§ Exercise material:
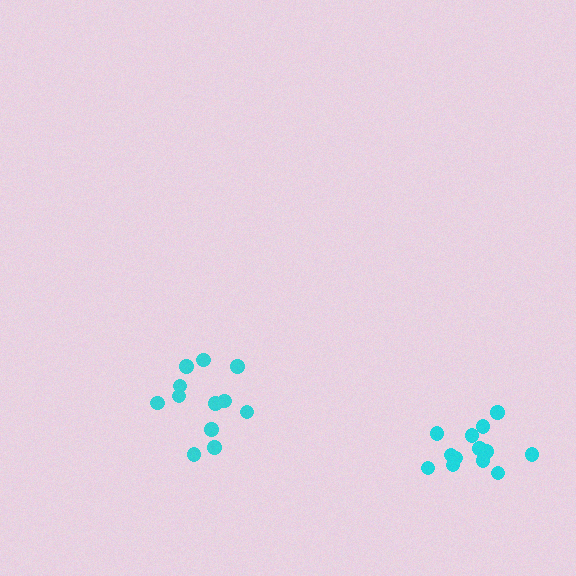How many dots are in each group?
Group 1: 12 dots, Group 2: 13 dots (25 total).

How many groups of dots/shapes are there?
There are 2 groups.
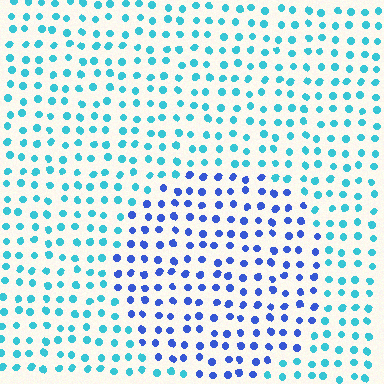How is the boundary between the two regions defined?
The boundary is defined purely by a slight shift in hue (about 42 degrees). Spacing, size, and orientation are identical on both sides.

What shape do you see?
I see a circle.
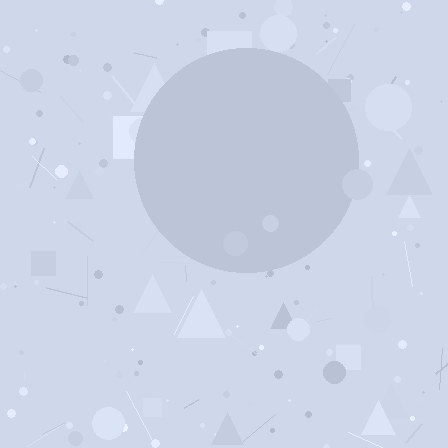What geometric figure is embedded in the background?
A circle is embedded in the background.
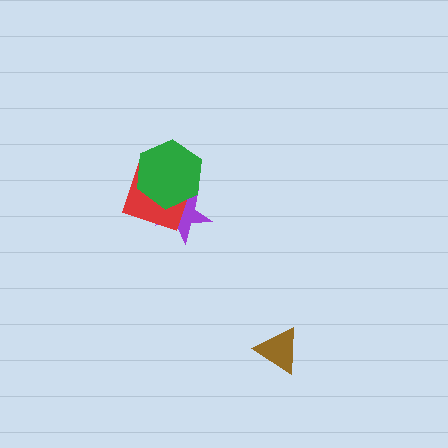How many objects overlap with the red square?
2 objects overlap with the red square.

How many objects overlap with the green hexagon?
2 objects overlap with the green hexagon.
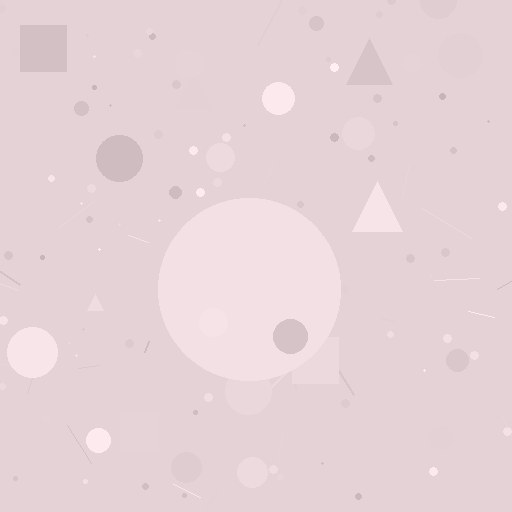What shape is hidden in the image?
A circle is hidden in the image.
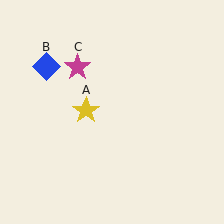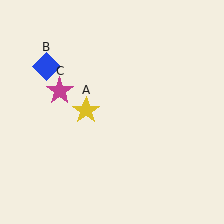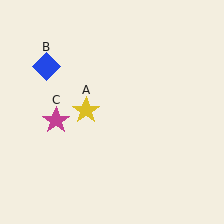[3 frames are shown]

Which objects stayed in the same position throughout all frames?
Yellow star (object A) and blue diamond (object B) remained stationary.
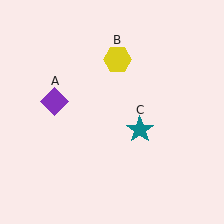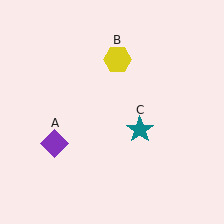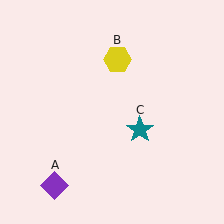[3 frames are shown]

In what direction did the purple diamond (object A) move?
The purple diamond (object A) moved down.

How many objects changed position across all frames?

§ Exercise details: From the material above, copy everything exactly but the pictures.

§ Output below:
How many dots are in each group?
Group 1: 12 dots, Group 2: 13 dots (25 total).

How many groups of dots/shapes are there?
There are 2 groups.
How is the boundary between the two regions defined?
The boundary is defined purely by a slight shift in hue (about 42 degrees). Spacing, size, and orientation are identical on both sides.

What shape do you see?
I see a circle.
What geometric figure is embedded in the background?
A circle is embedded in the background.
How many objects overlap with the red square?
2 objects overlap with the red square.

How many objects overlap with the green hexagon?
2 objects overlap with the green hexagon.
What shape is hidden in the image?
A circle is hidden in the image.
[3 frames are shown]

Which objects stayed in the same position throughout all frames?
Yellow star (object A) and blue diamond (object B) remained stationary.
[3 frames are shown]

In what direction did the purple diamond (object A) move?
The purple diamond (object A) moved down.

How many objects changed position across all frames?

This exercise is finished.